- _INSTRUCTIONS FOR THE TASK_:
Produce an exact copy of all the records.

Stored data entries
..........

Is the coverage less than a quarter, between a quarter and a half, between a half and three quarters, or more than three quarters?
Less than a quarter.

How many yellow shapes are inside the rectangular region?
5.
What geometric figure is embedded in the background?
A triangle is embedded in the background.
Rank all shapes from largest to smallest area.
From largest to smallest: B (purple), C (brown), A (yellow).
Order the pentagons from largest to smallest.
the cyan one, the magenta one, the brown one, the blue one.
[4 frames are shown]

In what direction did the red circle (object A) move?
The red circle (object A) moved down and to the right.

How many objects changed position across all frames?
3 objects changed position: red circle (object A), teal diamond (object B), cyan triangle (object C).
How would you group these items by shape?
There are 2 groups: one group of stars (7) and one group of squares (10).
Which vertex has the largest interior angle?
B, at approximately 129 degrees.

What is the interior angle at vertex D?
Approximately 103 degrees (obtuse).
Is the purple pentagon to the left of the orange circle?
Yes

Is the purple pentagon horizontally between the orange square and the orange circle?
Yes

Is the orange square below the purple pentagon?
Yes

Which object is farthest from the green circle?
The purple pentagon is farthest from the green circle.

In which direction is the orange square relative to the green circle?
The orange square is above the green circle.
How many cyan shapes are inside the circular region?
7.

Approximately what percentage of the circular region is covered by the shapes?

..........

- _TASK SOLUTION_:
Is the coverage less than a quarter, between a quarter and a half, between a half and three quarters, or more than three quarters?
Less than a quarter.

How many yellow shapes are inside the rectangular region?
5.
What geometric figure is embedded in the background?
A triangle is embedded in the background.
Rank all shapes from largest to smallest area.
From largest to smallest: B (purple), C (brown), A (yellow).
Order the pentagons from largest to smallest.
the cyan one, the magenta one, the brown one, the blue one.
[4 frames are shown]

In what direction did the red circle (object A) move?
The red circle (object A) moved down and to the right.

How many objects changed position across all frames?
3 objects changed position: red circle (object A), teal diamond (object B), cyan triangle (object C).
How would you group these items by shape?
There are 2 groups: one group of stars (7) and one group of squares (10).
Which vertex has the largest interior angle?
B, at approximately 129 degrees.

What is the interior angle at vertex D?
Approximately 103 degrees (obtuse).
Is the purple pentagon to the left of the orange circle?
Yes

Is the purple pentagon horizontally between the orange square and the orange circle?
Yes

Is the orange square below the purple pentagon?
Yes

Which object is farthest from the green circle?
The purple pentagon is farthest from the green circle.

In which direction is the orange square relative to the green circle?
The orange square is above the green circle.
How many cyan shapes are inside the circular region?
7.

Approximately what percentage of the circular region is covered by the shapes?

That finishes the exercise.